What you need to do:
Repeat what the lines below say, word for word, and skip every image.

----- Raw data

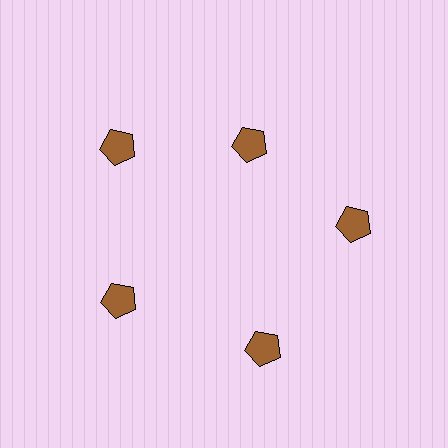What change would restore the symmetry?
The symmetry would be restored by moving it outward, back onto the ring so that all 5 pentagons sit at equal angles and equal distance from the center.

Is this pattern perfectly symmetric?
No. The 5 brown pentagons are arranged in a ring, but one element near the 1 o'clock position is pulled inward toward the center, breaking the 5-fold rotational symmetry.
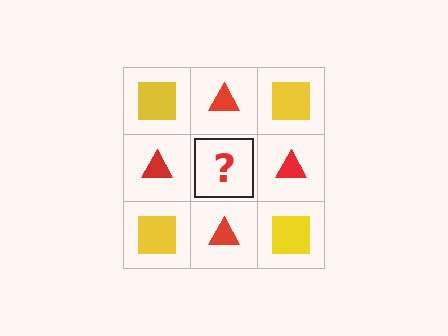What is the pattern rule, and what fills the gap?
The rule is that it alternates yellow square and red triangle in a checkerboard pattern. The gap should be filled with a yellow square.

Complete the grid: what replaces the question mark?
The question mark should be replaced with a yellow square.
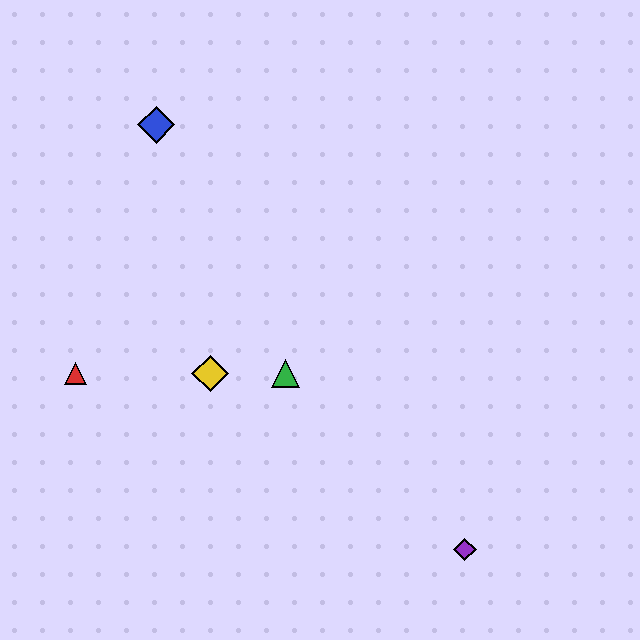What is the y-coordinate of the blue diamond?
The blue diamond is at y≈125.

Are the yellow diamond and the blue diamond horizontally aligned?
No, the yellow diamond is at y≈373 and the blue diamond is at y≈125.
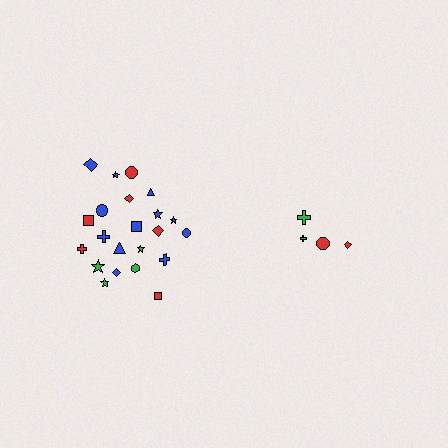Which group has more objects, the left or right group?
The left group.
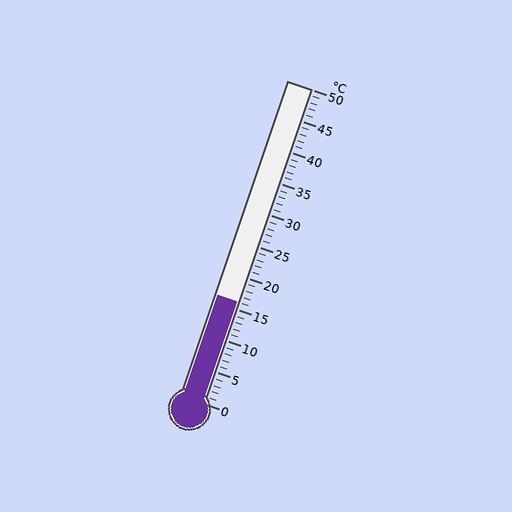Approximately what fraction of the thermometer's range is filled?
The thermometer is filled to approximately 30% of its range.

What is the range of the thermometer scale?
The thermometer scale ranges from 0°C to 50°C.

----------

Response to the exercise:
What change would restore the symmetry?
The symmetry would be restored by moving it outward, back onto the ring so that all 5 pentagons sit at equal angles and equal distance from the center.

Is this pattern perfectly symmetric?
No. The 5 brown pentagons are arranged in a ring, but one element near the 1 o'clock position is pulled inward toward the center, breaking the 5-fold rotational symmetry.
What is the pattern rule, and what fills the gap?
The rule is that it alternates yellow square and red triangle in a checkerboard pattern. The gap should be filled with a yellow square.

Complete the grid: what replaces the question mark?
The question mark should be replaced with a yellow square.
What is the y-coordinate of the blue diamond?
The blue diamond is at y≈125.

Are the yellow diamond and the blue diamond horizontally aligned?
No, the yellow diamond is at y≈373 and the blue diamond is at y≈125.
Which group has more objects, the left or right group?
The left group.
Approximately what fraction of the thermometer's range is filled?
The thermometer is filled to approximately 30% of its range.

What is the range of the thermometer scale?
The thermometer scale ranges from 0°C to 50°C.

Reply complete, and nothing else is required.